Only the pictures stay out; every record is to be quoted exactly.

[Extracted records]
[Start]
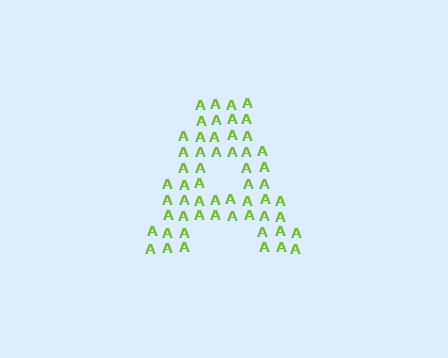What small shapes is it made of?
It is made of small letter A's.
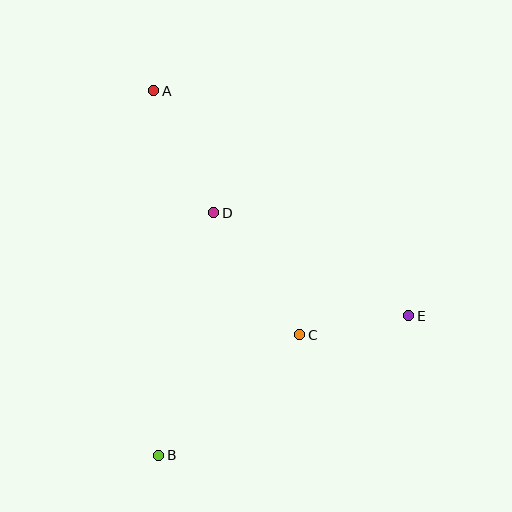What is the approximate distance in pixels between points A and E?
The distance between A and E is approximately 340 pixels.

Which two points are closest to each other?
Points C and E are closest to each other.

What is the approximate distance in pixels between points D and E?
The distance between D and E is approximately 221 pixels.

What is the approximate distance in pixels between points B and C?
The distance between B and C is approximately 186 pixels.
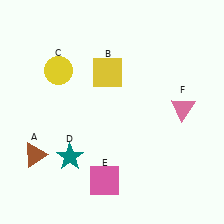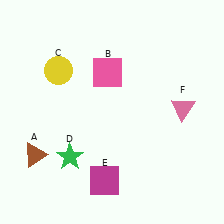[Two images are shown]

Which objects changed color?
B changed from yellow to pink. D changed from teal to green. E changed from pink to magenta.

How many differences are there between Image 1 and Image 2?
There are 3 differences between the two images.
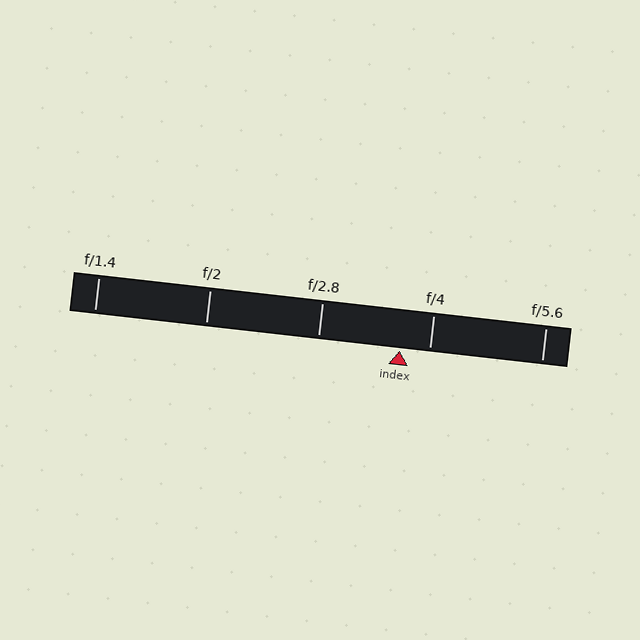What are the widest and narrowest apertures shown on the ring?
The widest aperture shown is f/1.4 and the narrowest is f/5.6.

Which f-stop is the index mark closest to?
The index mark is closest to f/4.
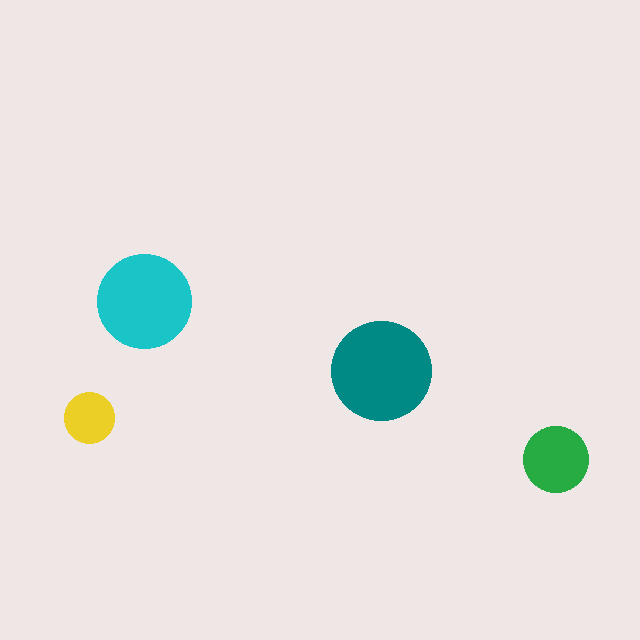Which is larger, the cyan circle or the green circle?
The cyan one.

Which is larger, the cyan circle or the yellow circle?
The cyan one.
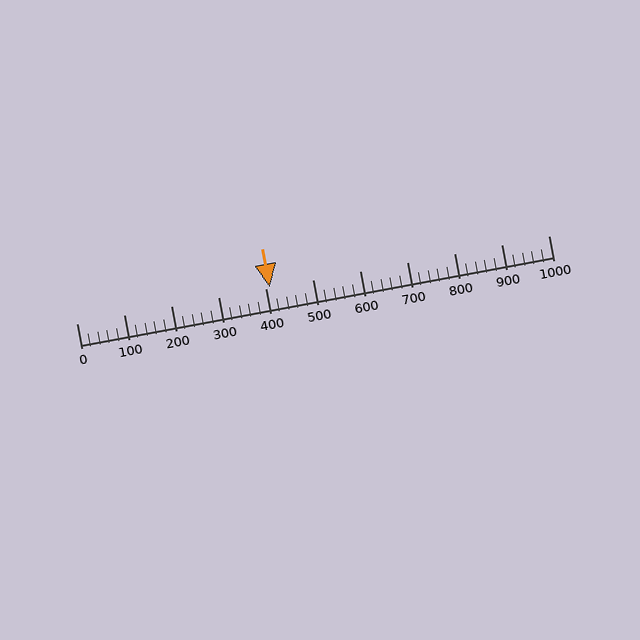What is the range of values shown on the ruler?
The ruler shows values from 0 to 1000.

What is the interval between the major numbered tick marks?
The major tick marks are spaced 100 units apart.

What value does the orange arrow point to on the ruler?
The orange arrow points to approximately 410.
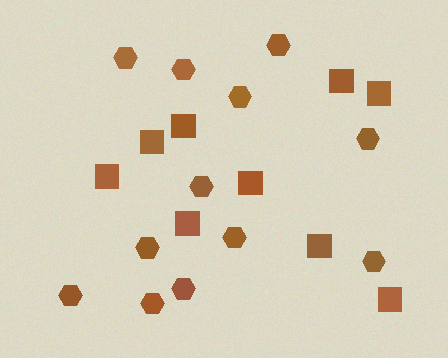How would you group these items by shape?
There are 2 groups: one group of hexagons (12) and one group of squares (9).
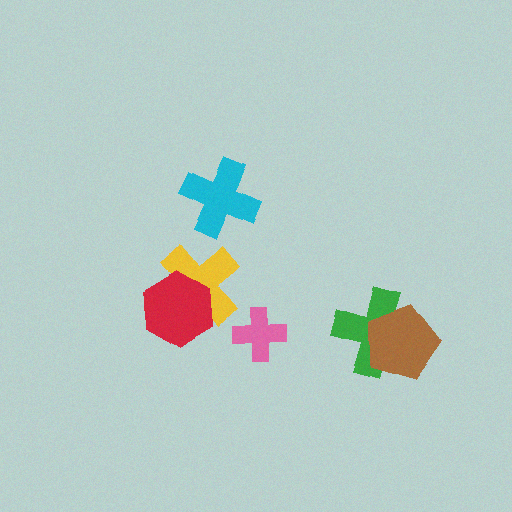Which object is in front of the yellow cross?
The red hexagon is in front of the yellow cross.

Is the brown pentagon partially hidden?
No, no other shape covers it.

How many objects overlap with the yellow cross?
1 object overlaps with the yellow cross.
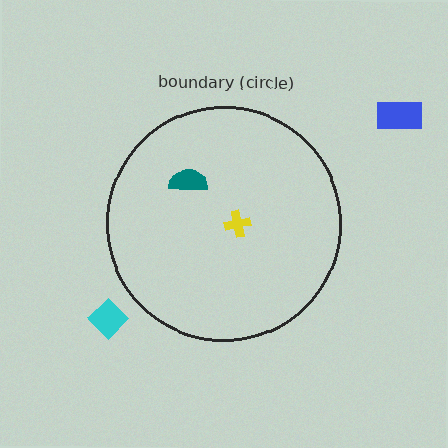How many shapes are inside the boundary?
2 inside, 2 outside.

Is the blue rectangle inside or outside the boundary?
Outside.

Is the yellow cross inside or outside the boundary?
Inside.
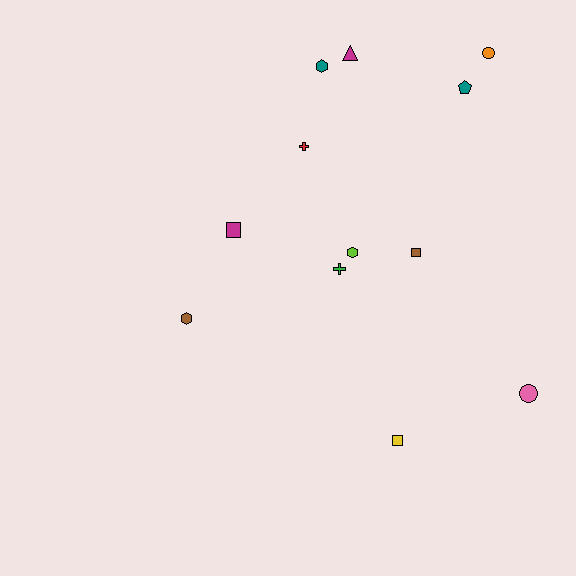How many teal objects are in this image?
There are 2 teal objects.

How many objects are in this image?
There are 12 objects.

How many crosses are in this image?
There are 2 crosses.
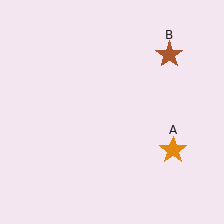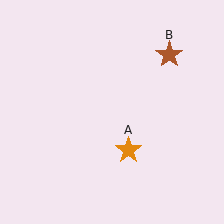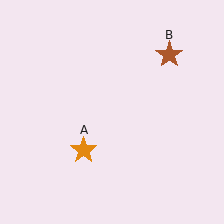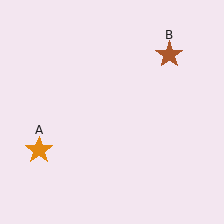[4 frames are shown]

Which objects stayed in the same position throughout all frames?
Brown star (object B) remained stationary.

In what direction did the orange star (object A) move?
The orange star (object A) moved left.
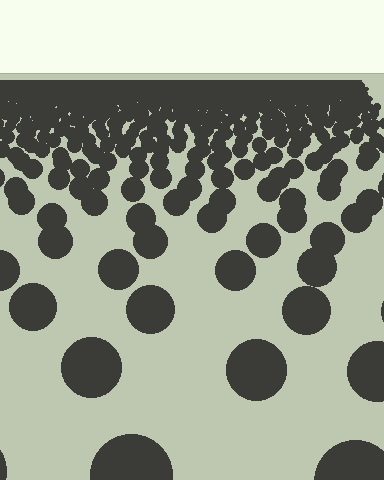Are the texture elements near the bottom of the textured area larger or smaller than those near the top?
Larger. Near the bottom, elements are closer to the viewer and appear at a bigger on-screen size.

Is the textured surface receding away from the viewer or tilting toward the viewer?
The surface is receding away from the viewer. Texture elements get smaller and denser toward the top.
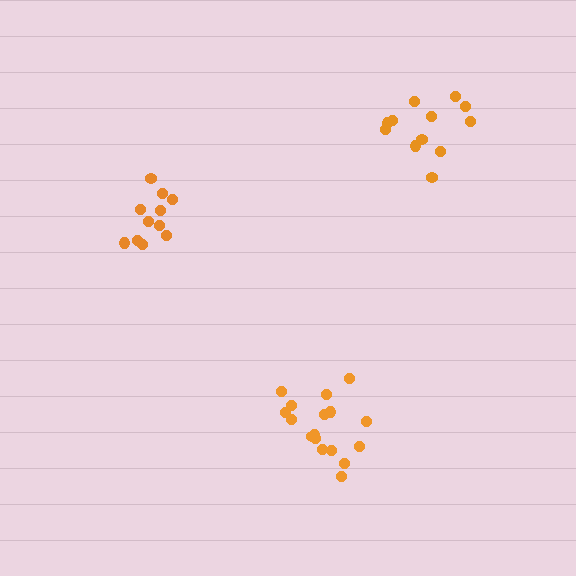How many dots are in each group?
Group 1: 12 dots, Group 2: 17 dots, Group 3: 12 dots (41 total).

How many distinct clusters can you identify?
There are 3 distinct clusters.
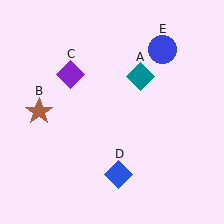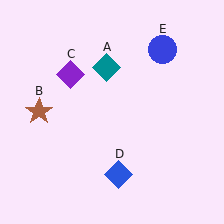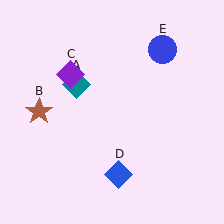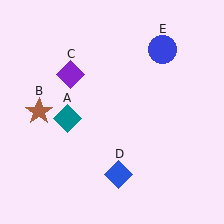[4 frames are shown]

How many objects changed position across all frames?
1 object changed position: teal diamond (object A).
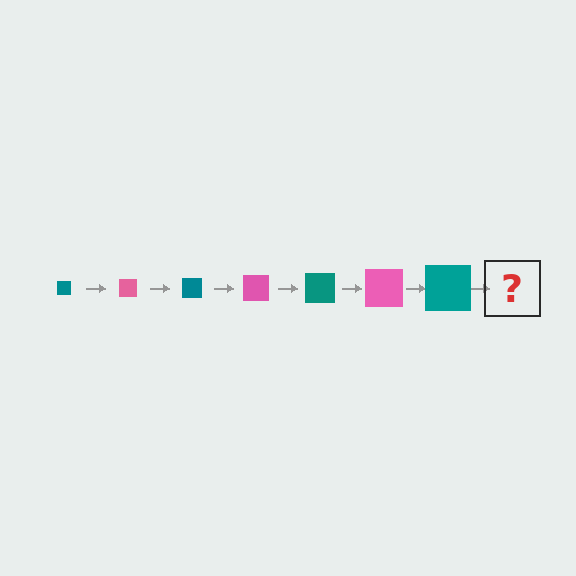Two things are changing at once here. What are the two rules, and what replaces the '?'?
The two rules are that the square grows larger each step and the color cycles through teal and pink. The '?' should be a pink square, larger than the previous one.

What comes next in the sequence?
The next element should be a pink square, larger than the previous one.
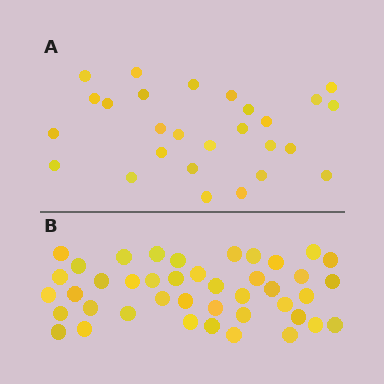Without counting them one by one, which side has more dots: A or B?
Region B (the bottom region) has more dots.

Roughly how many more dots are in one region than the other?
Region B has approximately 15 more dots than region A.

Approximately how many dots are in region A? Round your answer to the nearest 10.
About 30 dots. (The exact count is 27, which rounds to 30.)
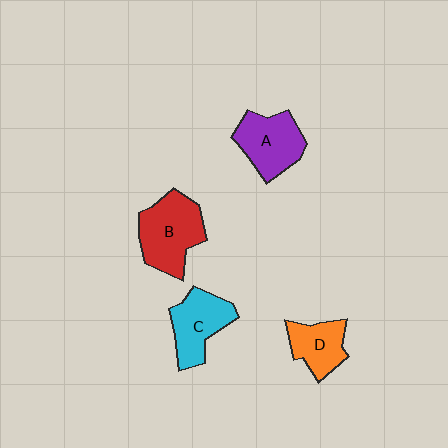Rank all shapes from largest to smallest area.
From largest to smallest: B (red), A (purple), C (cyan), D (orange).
[End]
▶ _Written answer_:
What small shapes is it made of?
It is made of small letter A's.
What is the approximate distance in pixels between points A and E?
The distance between A and E is approximately 340 pixels.

Which two points are closest to each other?
Points C and E are closest to each other.

What is the approximate distance in pixels between points D and E?
The distance between D and E is approximately 221 pixels.

What is the approximate distance in pixels between points B and C?
The distance between B and C is approximately 186 pixels.
[Two images are shown]

Which objects changed color?
B changed from yellow to pink. D changed from teal to green. E changed from pink to magenta.

How many differences are there between Image 1 and Image 2?
There are 3 differences between the two images.
What are the widest and narrowest apertures shown on the ring?
The widest aperture shown is f/1.4 and the narrowest is f/5.6.

Which f-stop is the index mark closest to?
The index mark is closest to f/4.
Which is larger, the cyan circle or the green circle?
The cyan one.

Which is larger, the cyan circle or the yellow circle?
The cyan one.
What is the range of values shown on the ruler?
The ruler shows values from 0 to 1000.

What is the interval between the major numbered tick marks?
The major tick marks are spaced 100 units apart.

What value does the orange arrow point to on the ruler?
The orange arrow points to approximately 410.
How would you group these items by shape?
There are 2 groups: one group of hexagons (12) and one group of squares (9).
Which object is in front of the yellow cross?
The red hexagon is in front of the yellow cross.

Is the brown pentagon partially hidden?
No, no other shape covers it.

How many objects overlap with the yellow cross?
1 object overlaps with the yellow cross.
How many shapes are inside the boundary?
2 inside, 2 outside.

Is the blue rectangle inside or outside the boundary?
Outside.

Is the yellow cross inside or outside the boundary?
Inside.
How many teal objects are in this image?
There are 2 teal objects.

How many objects are in this image?
There are 12 objects.

How many crosses are in this image?
There are 2 crosses.
[4 frames are shown]

Which objects stayed in the same position throughout all frames?
Brown star (object B) remained stationary.

In what direction did the orange star (object A) move?
The orange star (object A) moved left.
Are the texture elements near the bottom of the textured area larger or smaller than those near the top?
Larger. Near the bottom, elements are closer to the viewer and appear at a bigger on-screen size.

Is the textured surface receding away from the viewer or tilting toward the viewer?
The surface is receding away from the viewer. Texture elements get smaller and denser toward the top.
How many dots are in each group?
Group 1: 12 dots, Group 2: 17 dots, Group 3: 12 dots (41 total).

How many distinct clusters can you identify?
There are 3 distinct clusters.
[4 frames are shown]

How many objects changed position across all frames?
1 object changed position: teal diamond (object A).
Two things are changing at once here. What are the two rules, and what replaces the '?'?
The two rules are that the square grows larger each step and the color cycles through teal and pink. The '?' should be a pink square, larger than the previous one.

What comes next in the sequence?
The next element should be a pink square, larger than the previous one.
Without counting them one by one, which side has more dots: A or B?
Region B (the bottom region) has more dots.

Roughly how many more dots are in one region than the other?
Region B has approximately 15 more dots than region A.

Approximately how many dots are in region A? Round your answer to the nearest 10.
About 30 dots. (The exact count is 27, which rounds to 30.)
Rank all shapes from largest to smallest area.
From largest to smallest: B (red), A (purple), C (cyan), D (orange).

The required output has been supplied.